Could you write out every record below exactly, leaving out any pictures?

- [RECORD EXTRACTS]
==========
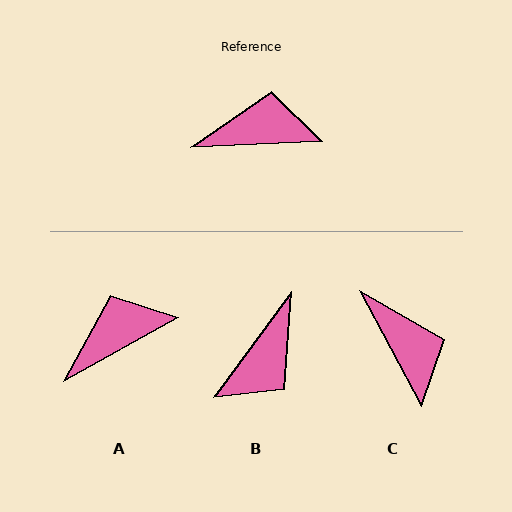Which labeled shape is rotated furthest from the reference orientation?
B, about 130 degrees away.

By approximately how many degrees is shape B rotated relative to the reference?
Approximately 130 degrees clockwise.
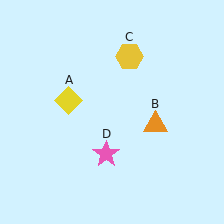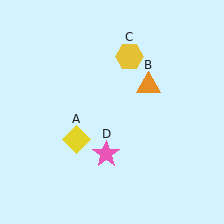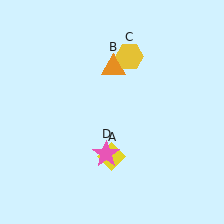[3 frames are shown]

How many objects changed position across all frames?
2 objects changed position: yellow diamond (object A), orange triangle (object B).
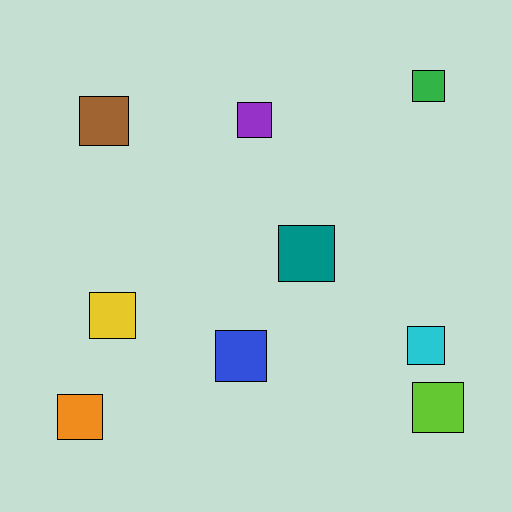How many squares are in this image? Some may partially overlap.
There are 9 squares.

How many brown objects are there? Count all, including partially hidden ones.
There is 1 brown object.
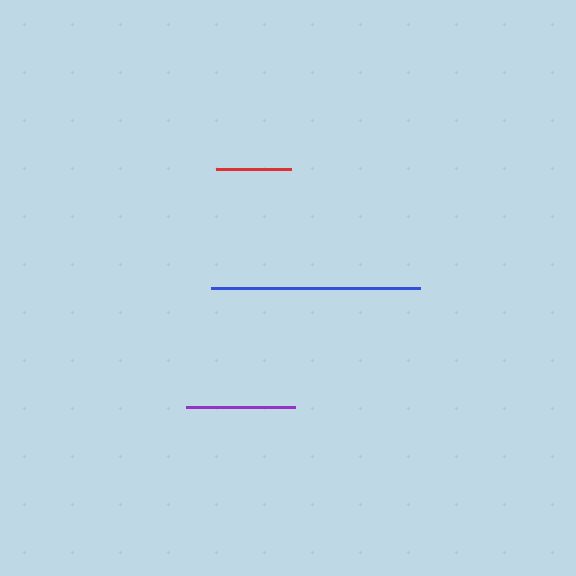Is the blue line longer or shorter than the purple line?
The blue line is longer than the purple line.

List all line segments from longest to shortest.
From longest to shortest: blue, purple, red.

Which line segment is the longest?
The blue line is the longest at approximately 208 pixels.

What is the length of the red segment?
The red segment is approximately 75 pixels long.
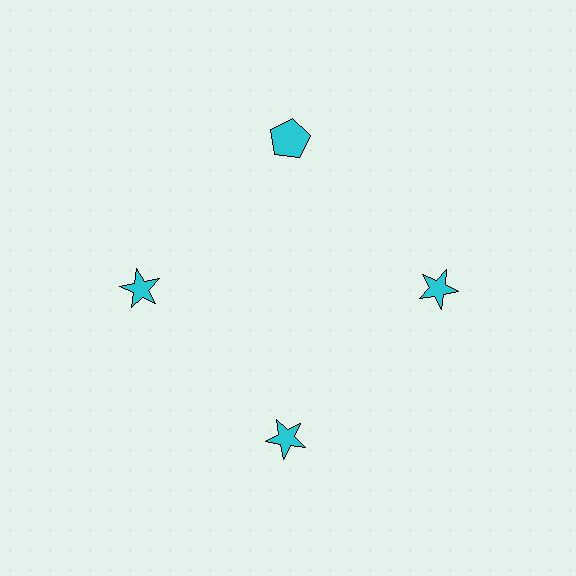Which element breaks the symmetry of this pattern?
The cyan pentagon at roughly the 12 o'clock position breaks the symmetry. All other shapes are cyan stars.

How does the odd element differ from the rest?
It has a different shape: pentagon instead of star.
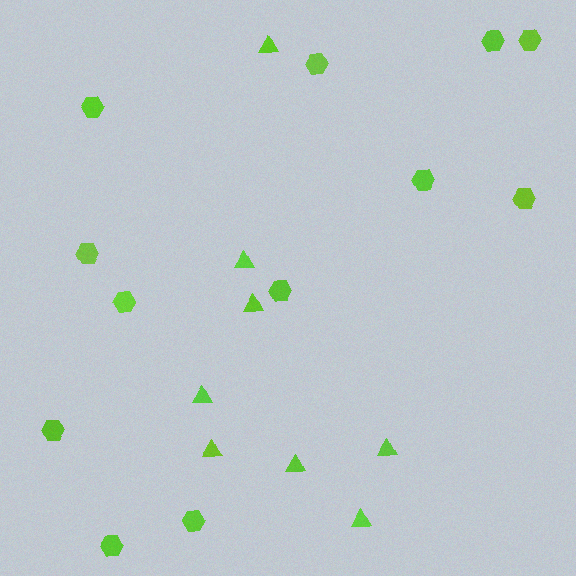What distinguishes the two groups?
==========
- [WORKED ANSWER]
Which labeled shape is rotated furthest from the reference orientation?
B, about 130 degrees away.

By approximately how many degrees is shape B rotated relative to the reference?
Approximately 130 degrees clockwise.
[3 frames are shown]

How many objects changed position across all frames?
2 objects changed position: yellow diamond (object A), orange triangle (object B).
How many squares are in this image? Some may partially overlap.
There are 9 squares.

How many brown objects are there? Count all, including partially hidden ones.
There is 1 brown object.
Is the blue line longer or shorter than the purple line?
The blue line is longer than the purple line.

List all line segments from longest to shortest.
From longest to shortest: blue, purple, red.

Which line segment is the longest?
The blue line is the longest at approximately 208 pixels.

What is the length of the red segment?
The red segment is approximately 75 pixels long.
Which element breaks the symmetry of this pattern?
The cyan pentagon at roughly the 12 o'clock position breaks the symmetry. All other shapes are cyan stars.

How does the odd element differ from the rest?
It has a different shape: pentagon instead of star.
What distinguishes the two groups?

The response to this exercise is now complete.